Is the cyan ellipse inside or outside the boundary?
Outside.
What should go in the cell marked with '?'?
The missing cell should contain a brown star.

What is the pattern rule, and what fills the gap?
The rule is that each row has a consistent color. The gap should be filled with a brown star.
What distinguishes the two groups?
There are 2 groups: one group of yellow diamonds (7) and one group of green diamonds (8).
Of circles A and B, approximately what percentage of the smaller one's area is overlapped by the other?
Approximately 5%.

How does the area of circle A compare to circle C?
--------------------------------
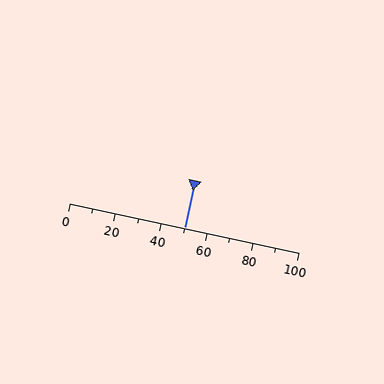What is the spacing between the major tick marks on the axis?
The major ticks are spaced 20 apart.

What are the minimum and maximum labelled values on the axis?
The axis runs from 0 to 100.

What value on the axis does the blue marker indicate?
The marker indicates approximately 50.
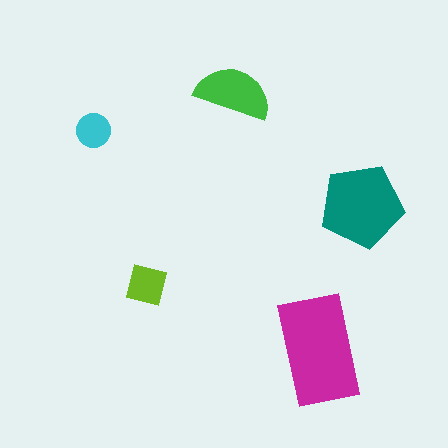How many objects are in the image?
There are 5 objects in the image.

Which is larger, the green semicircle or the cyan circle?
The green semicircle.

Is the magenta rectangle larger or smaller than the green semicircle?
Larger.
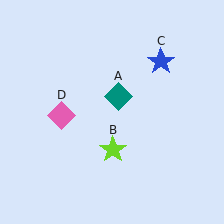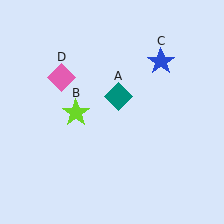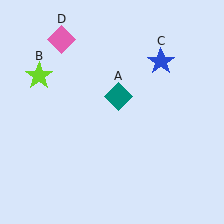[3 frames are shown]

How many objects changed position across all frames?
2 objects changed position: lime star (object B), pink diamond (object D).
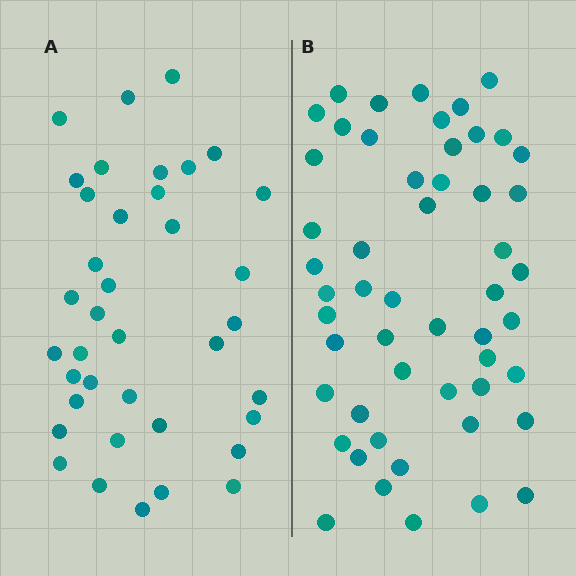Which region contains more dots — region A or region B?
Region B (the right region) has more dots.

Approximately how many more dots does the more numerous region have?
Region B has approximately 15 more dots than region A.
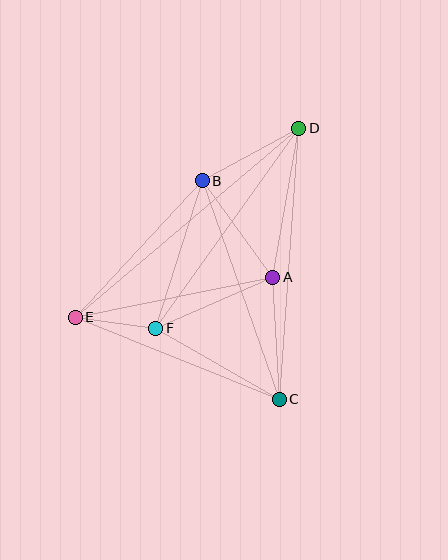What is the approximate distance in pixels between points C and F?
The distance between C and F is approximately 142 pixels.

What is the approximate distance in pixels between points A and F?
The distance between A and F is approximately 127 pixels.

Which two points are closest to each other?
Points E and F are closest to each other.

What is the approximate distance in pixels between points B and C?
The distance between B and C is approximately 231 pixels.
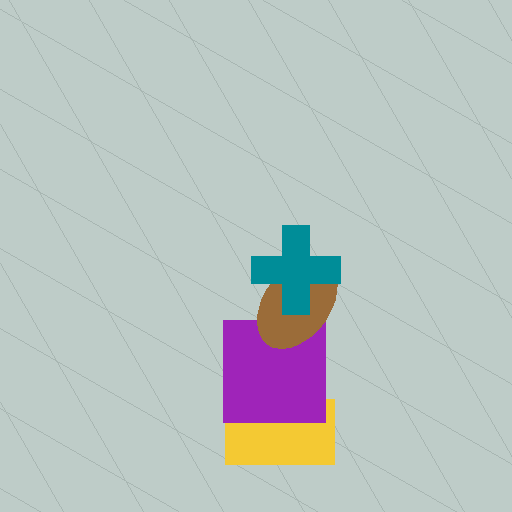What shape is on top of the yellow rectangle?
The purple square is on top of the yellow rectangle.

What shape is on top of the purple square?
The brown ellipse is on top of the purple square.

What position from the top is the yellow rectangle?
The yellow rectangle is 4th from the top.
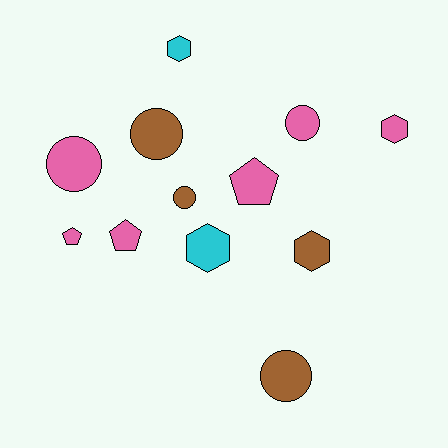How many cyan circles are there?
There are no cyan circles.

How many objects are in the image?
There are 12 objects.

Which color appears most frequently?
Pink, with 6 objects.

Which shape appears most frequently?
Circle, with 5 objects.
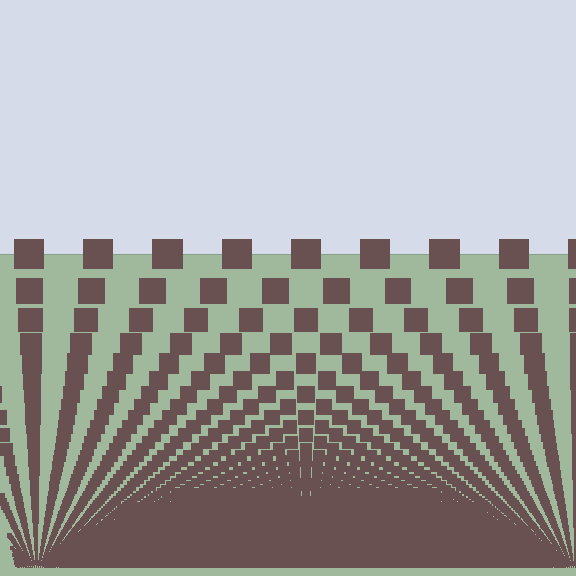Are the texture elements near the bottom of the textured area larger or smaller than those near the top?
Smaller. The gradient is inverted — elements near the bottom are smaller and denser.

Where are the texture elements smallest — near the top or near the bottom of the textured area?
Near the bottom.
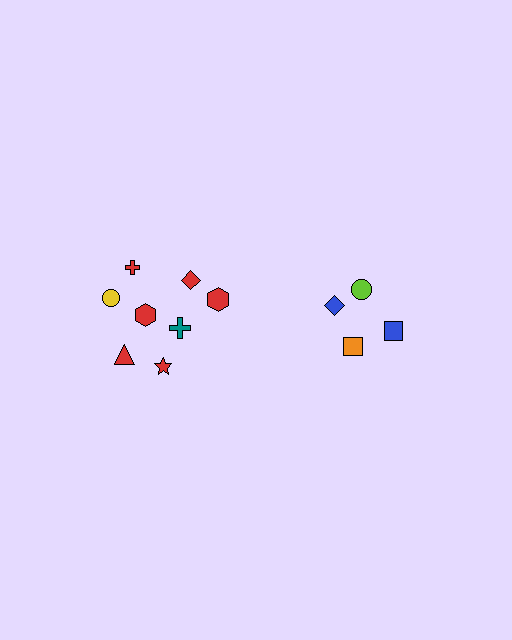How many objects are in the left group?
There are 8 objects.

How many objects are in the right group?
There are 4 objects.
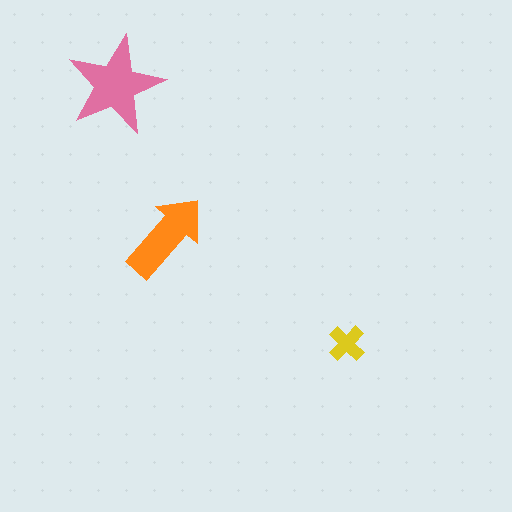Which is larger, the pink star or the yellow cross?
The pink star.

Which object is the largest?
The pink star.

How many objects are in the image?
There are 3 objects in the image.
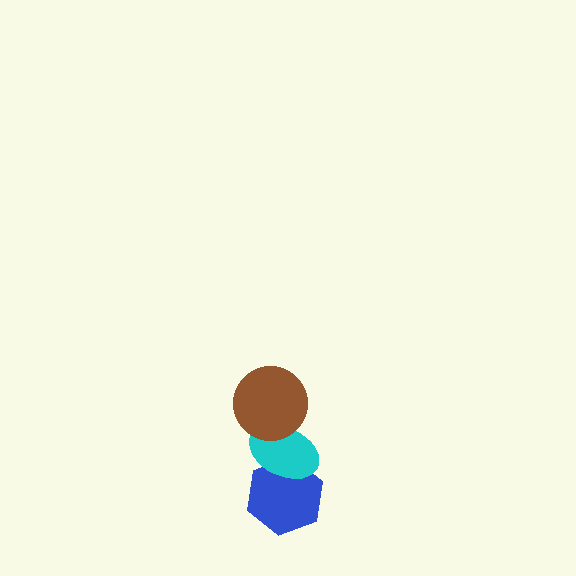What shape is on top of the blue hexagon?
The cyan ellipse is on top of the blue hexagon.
--------------------------------
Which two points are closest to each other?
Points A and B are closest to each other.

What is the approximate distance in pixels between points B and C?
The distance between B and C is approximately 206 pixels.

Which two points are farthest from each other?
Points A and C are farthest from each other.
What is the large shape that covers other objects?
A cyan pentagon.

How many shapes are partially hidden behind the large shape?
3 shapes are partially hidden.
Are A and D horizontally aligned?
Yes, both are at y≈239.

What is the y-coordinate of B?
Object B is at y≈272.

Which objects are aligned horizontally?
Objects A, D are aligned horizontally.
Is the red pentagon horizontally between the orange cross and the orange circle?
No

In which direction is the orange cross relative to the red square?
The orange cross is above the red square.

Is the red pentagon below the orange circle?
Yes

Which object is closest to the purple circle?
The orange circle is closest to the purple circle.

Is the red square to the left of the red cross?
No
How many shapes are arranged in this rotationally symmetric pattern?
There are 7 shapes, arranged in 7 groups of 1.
--------------------------------
*The task*: Retype the portion of the data above that starts on the line with "What should go in the cell marked with '?'?" and finishes on the line with "How does the", including both of those lines.

*Full answer*:
What should go in the cell marked with '?'?
The missing cell should contain a brown star.

What is the pattern rule, and what fills the gap?
The rule is that each row has a consistent color. The gap should be filled with a brown star.
What distinguishes the two groups?
There are 2 groups: one group of yellow diamonds (7) and one group of green diamonds (8).
Of circles A and B, approximately what percentage of the smaller one's area is overlapped by the other?
Approximately 5%.

How does the area of circle A compare to circle C?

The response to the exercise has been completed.